→ **INFORMATION GIVEN**:
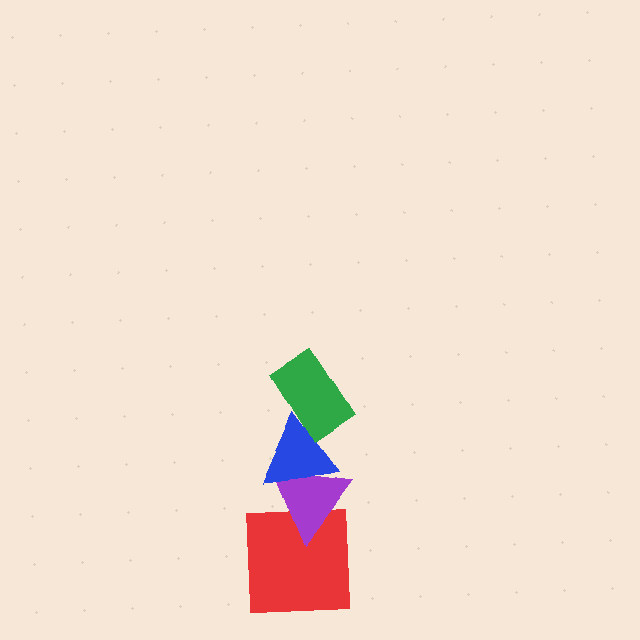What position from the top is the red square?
The red square is 4th from the top.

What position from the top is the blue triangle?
The blue triangle is 2nd from the top.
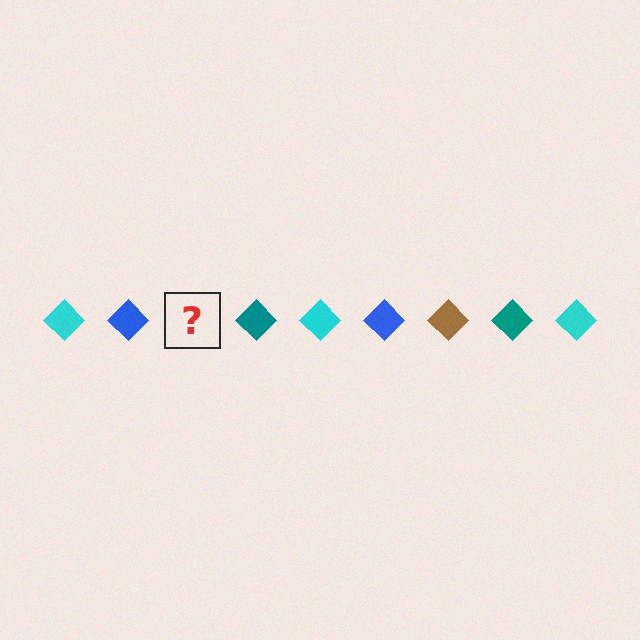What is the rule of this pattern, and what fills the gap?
The rule is that the pattern cycles through cyan, blue, brown, teal diamonds. The gap should be filled with a brown diamond.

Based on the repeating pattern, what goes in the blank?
The blank should be a brown diamond.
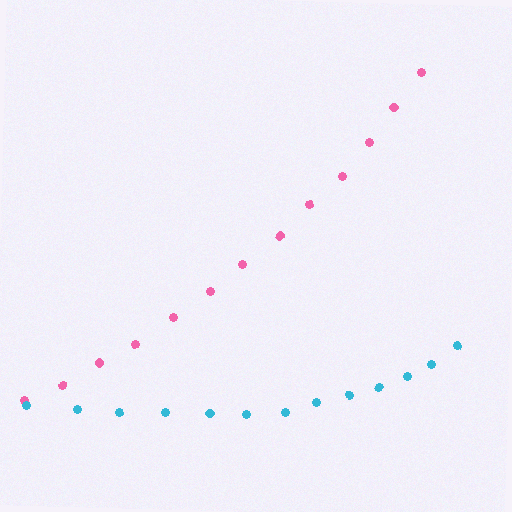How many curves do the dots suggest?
There are 2 distinct paths.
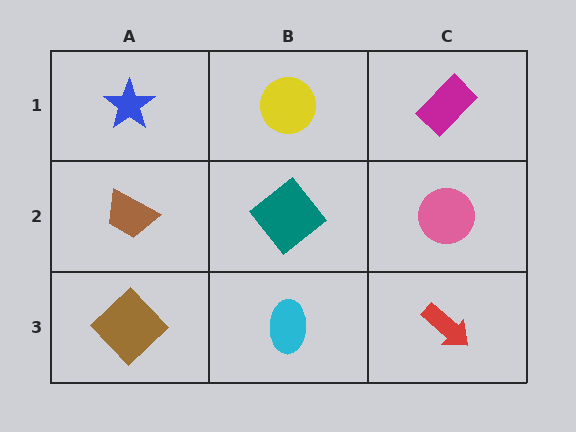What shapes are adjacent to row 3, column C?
A pink circle (row 2, column C), a cyan ellipse (row 3, column B).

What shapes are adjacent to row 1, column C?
A pink circle (row 2, column C), a yellow circle (row 1, column B).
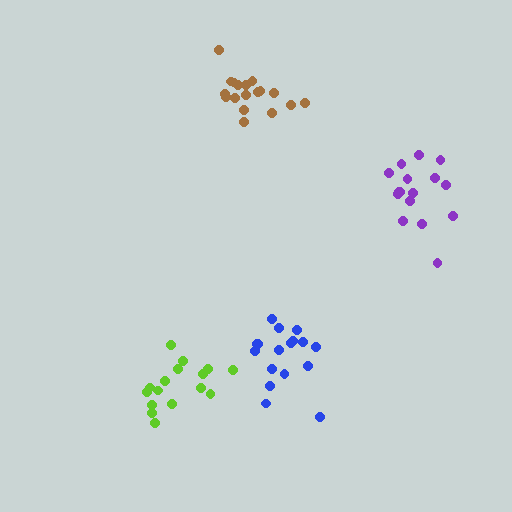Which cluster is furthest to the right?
The purple cluster is rightmost.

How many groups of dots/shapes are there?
There are 4 groups.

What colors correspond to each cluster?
The clusters are colored: lime, purple, brown, blue.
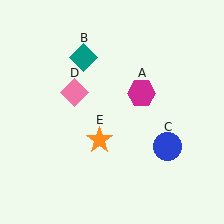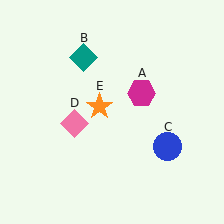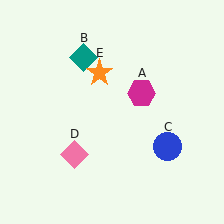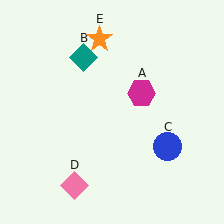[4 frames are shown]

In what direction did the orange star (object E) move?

→ **PROMPT**: Could you repeat all of the material exactly? Pictures should not be copied.

→ **OUTPUT OF THE EXERCISE**:
What position from the top is the red square?
The red square is 4th from the top.

What position from the top is the blue triangle?
The blue triangle is 2nd from the top.
What is the rule of this pattern, and what fills the gap?
The rule is that the pattern cycles through cyan, blue, brown, teal diamonds. The gap should be filled with a brown diamond.

Based on the repeating pattern, what goes in the blank?
The blank should be a brown diamond.
How many curves do the dots suggest?
There are 2 distinct paths.
What shapes are adjacent to row 3, column C?
A pink circle (row 2, column C), a cyan ellipse (row 3, column B).

What shapes are adjacent to row 1, column C?
A pink circle (row 2, column C), a yellow circle (row 1, column B).
Which cluster is furthest to the right?
The purple cluster is rightmost.

How many groups of dots/shapes are there?
There are 4 groups.

What colors correspond to each cluster?
The clusters are colored: lime, purple, brown, blue.
[4 frames are shown]

In what direction did the orange star (object E) move?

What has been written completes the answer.